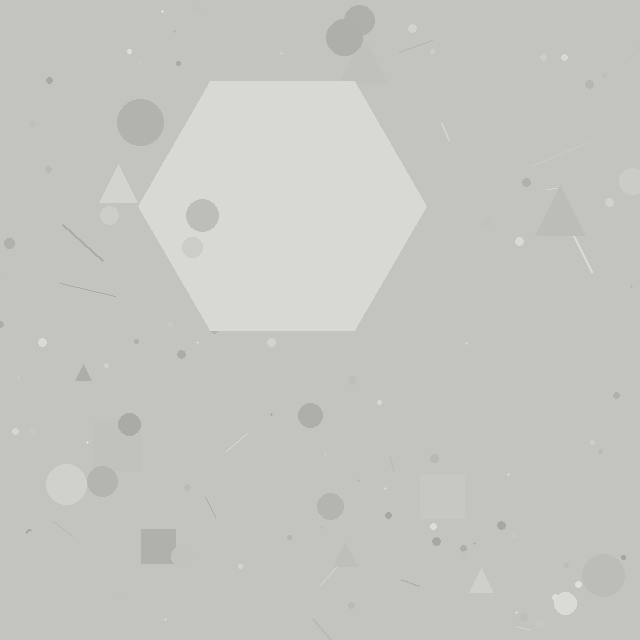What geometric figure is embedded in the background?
A hexagon is embedded in the background.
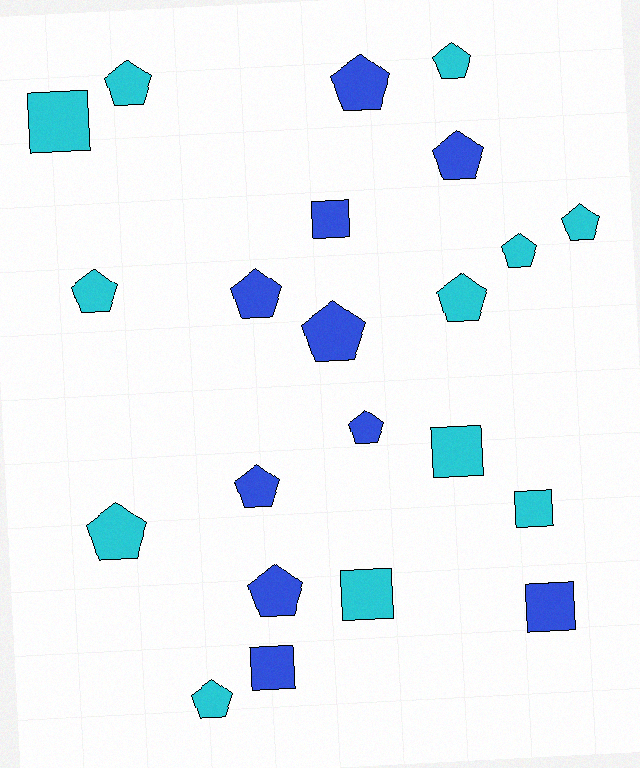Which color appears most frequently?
Cyan, with 12 objects.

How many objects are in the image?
There are 22 objects.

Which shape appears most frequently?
Pentagon, with 15 objects.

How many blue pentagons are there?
There are 7 blue pentagons.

-*-

Goal of the exercise -
The records above must be transcribed exactly. Pictures are left out of the copy.

Reply -
What geometric figure is embedded in the background?
A hexagon is embedded in the background.
Which color appears most frequently?
Cyan, with 12 objects.

How many objects are in the image?
There are 22 objects.

Which shape appears most frequently?
Pentagon, with 15 objects.

How many blue pentagons are there?
There are 7 blue pentagons.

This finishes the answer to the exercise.